(Instruction): Transcribe all the entries word for word, skipping the pictures.

(Data provided):
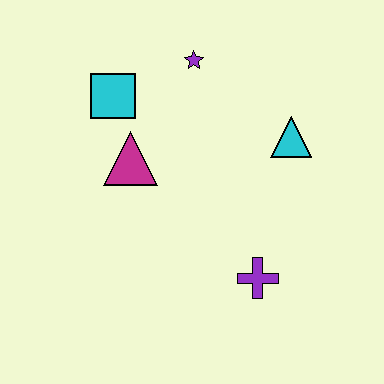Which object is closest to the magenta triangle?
The cyan square is closest to the magenta triangle.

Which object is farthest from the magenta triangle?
The purple cross is farthest from the magenta triangle.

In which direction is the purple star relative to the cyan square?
The purple star is to the right of the cyan square.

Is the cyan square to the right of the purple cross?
No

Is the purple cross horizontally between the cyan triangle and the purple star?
Yes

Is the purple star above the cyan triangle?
Yes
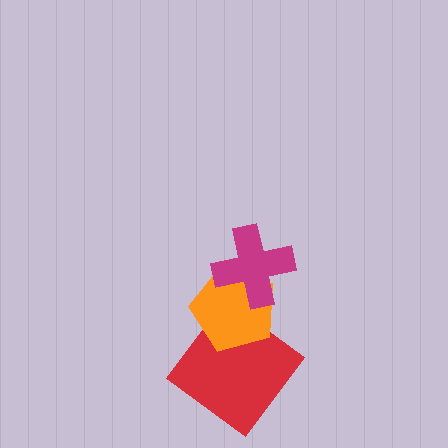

(Task output):
Which object is closest to the magenta triangle?
The cyan square is closest to the magenta triangle.

Which object is farthest from the magenta triangle?
The purple cross is farthest from the magenta triangle.

In which direction is the purple star relative to the cyan square?
The purple star is to the right of the cyan square.

Is the cyan square to the right of the purple cross?
No

Is the purple cross horizontally between the cyan triangle and the purple star?
Yes

Is the purple star above the cyan triangle?
Yes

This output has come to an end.